▼▼▼

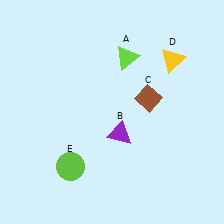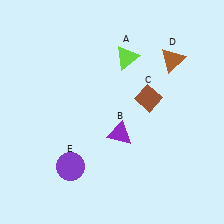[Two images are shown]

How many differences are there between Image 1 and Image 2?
There are 2 differences between the two images.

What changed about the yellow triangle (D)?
In Image 1, D is yellow. In Image 2, it changed to brown.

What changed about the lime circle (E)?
In Image 1, E is lime. In Image 2, it changed to purple.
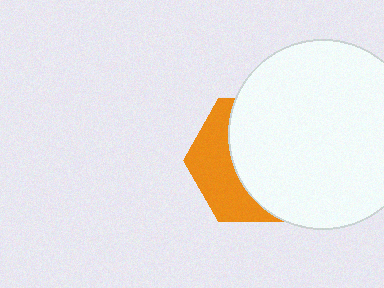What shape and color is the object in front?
The object in front is a white circle.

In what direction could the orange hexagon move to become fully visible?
The orange hexagon could move left. That would shift it out from behind the white circle entirely.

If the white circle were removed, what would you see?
You would see the complete orange hexagon.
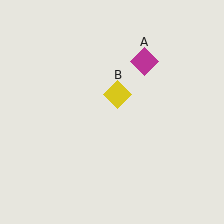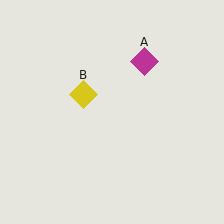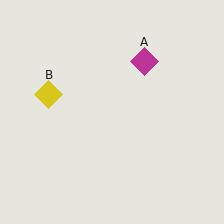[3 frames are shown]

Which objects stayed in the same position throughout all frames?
Magenta diamond (object A) remained stationary.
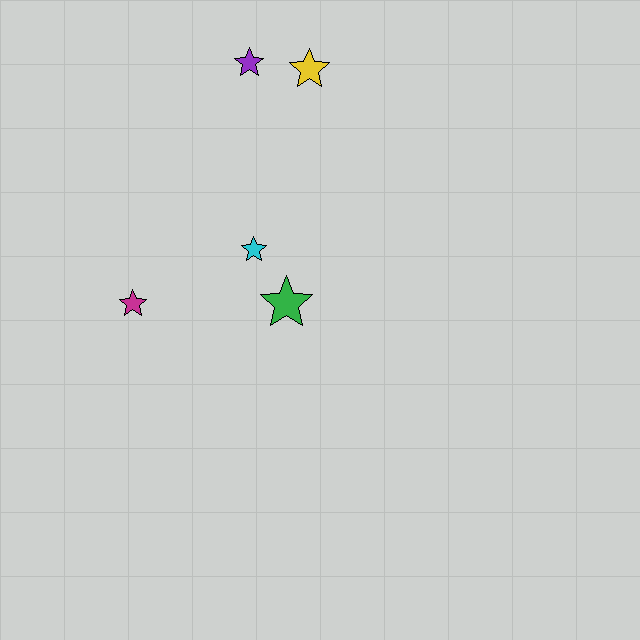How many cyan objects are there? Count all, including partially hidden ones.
There is 1 cyan object.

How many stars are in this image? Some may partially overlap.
There are 5 stars.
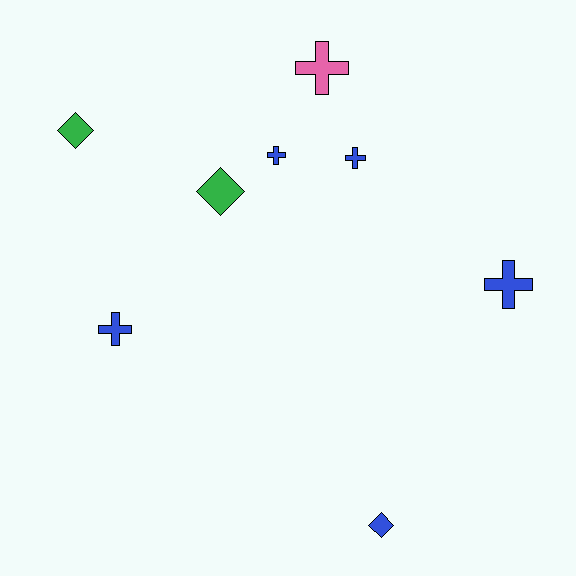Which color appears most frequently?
Blue, with 5 objects.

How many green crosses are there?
There are no green crosses.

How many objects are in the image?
There are 8 objects.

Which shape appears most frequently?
Cross, with 5 objects.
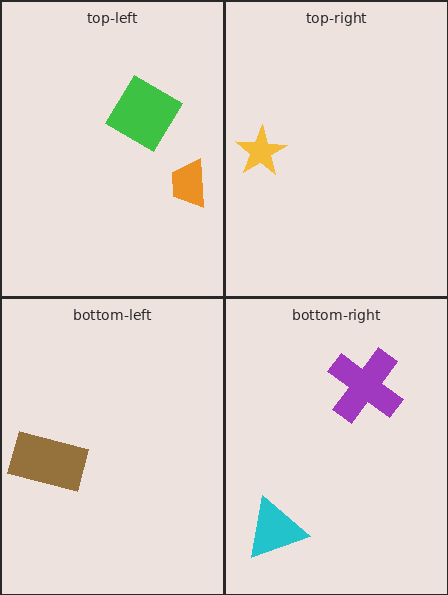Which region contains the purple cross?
The bottom-right region.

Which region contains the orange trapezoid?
The top-left region.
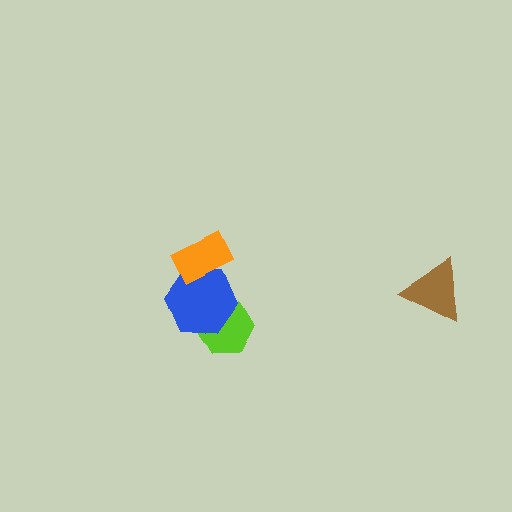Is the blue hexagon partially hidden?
Yes, it is partially covered by another shape.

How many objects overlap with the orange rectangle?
1 object overlaps with the orange rectangle.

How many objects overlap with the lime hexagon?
1 object overlaps with the lime hexagon.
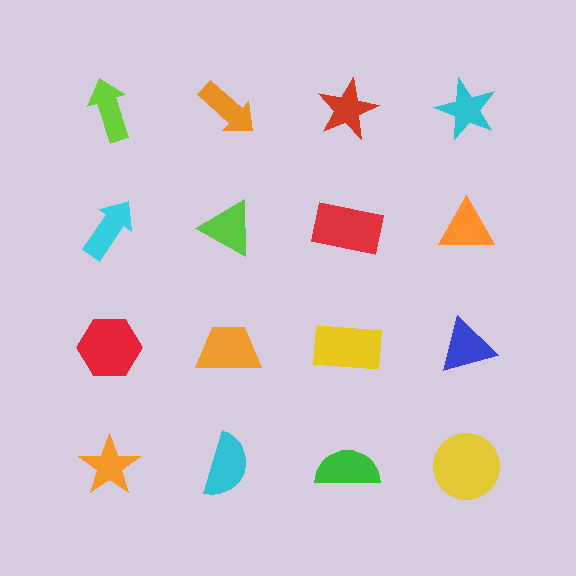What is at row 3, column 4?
A blue triangle.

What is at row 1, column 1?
A lime arrow.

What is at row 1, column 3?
A red star.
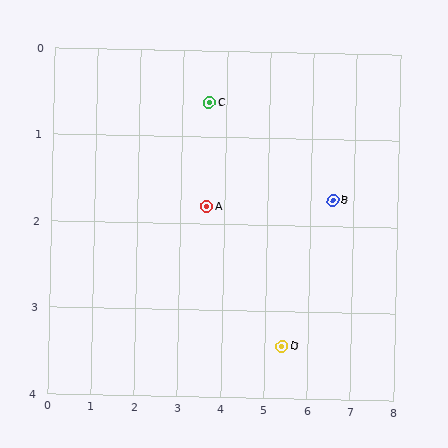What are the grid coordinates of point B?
Point B is at approximately (6.5, 1.7).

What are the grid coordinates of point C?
Point C is at approximately (3.6, 0.6).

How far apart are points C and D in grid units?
Points C and D are about 3.3 grid units apart.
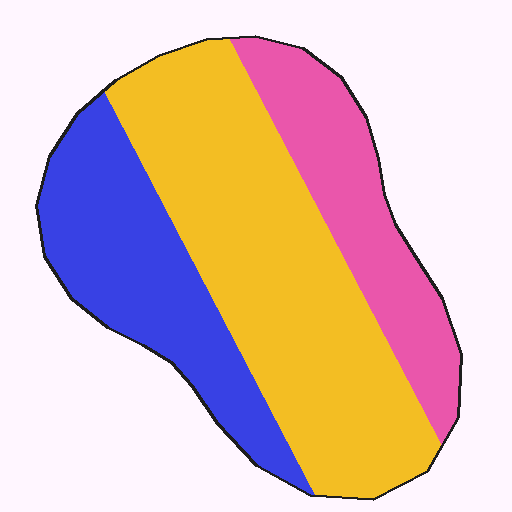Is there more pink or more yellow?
Yellow.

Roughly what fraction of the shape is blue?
Blue covers 28% of the shape.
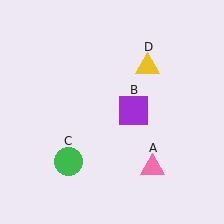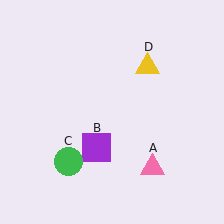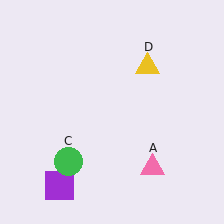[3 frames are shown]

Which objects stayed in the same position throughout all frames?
Pink triangle (object A) and green circle (object C) and yellow triangle (object D) remained stationary.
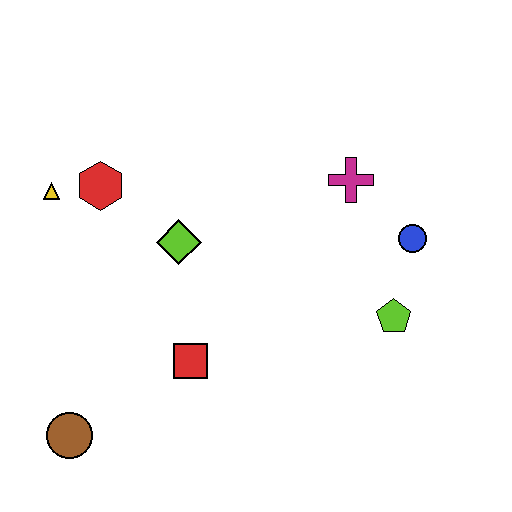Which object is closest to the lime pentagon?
The blue circle is closest to the lime pentagon.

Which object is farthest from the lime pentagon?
The yellow triangle is farthest from the lime pentagon.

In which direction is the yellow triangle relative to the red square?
The yellow triangle is above the red square.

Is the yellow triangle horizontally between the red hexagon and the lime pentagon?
No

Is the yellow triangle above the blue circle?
Yes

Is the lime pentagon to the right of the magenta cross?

▲▲▲

CHALLENGE: Exclude the pictures and transcribe all of the entries exactly.

ANSWER TO THE PROBLEM:
[Two images are shown]

How many differences are there between Image 1 and Image 2?
There are 2 differences between the two images.

What changed about the yellow triangle (D)?
In Image 1, D is yellow. In Image 2, it changed to brown.

What changed about the lime circle (E)?
In Image 1, E is lime. In Image 2, it changed to purple.
What shape and color is the object in front?
The object in front is a white circle.

In what direction could the orange hexagon move to become fully visible?
The orange hexagon could move left. That would shift it out from behind the white circle entirely.

If the white circle were removed, what would you see?
You would see the complete orange hexagon.
[3 frames are shown]

Which objects stayed in the same position throughout all frames?
Magenta diamond (object A) remained stationary.
How many cyan objects are there? Count all, including partially hidden ones.
There is 1 cyan object.

How many stars are in this image? Some may partially overlap.
There are 5 stars.
Which color appears most frequently?
Blue, with 5 objects.

How many green crosses are there?
There are no green crosses.

How many objects are in the image?
There are 8 objects.

Which shape appears most frequently?
Cross, with 5 objects.
Which region contains the purple cross?
The bottom-right region.

Which region contains the orange trapezoid?
The top-left region.
Is the blue hexagon partially hidden?
Yes, it is partially covered by another shape.

How many objects overlap with the orange rectangle?
1 object overlaps with the orange rectangle.

How many objects overlap with the lime hexagon?
1 object overlaps with the lime hexagon.
What is at row 3, column 4?
A blue triangle.

What is at row 1, column 1?
A lime arrow.

What is at row 1, column 3?
A red star.
What are the grid coordinates of point B?
Point B is at approximately (6.5, 1.7).

What are the grid coordinates of point C?
Point C is at approximately (3.6, 0.6).

How far apart are points C and D in grid units?
Points C and D are about 3.3 grid units apart.
Is there more pink or more yellow?
Yellow.

Roughly what fraction of the shape is blue?
Blue covers 28% of the shape.
[3 frames are shown]

Which objects stayed in the same position throughout all frames?
Pink triangle (object A) and green circle (object C) and yellow triangle (object D) remained stationary.
Which object is closest to the lime pentagon?
The blue circle is closest to the lime pentagon.

Which object is farthest from the lime pentagon?
The yellow triangle is farthest from the lime pentagon.

In which direction is the yellow triangle relative to the red square?
The yellow triangle is above the red square.

Is the yellow triangle horizontally between the red hexagon and the lime pentagon?
No

Is the yellow triangle above the blue circle?
Yes

Is the lime pentagon to the right of the magenta cross?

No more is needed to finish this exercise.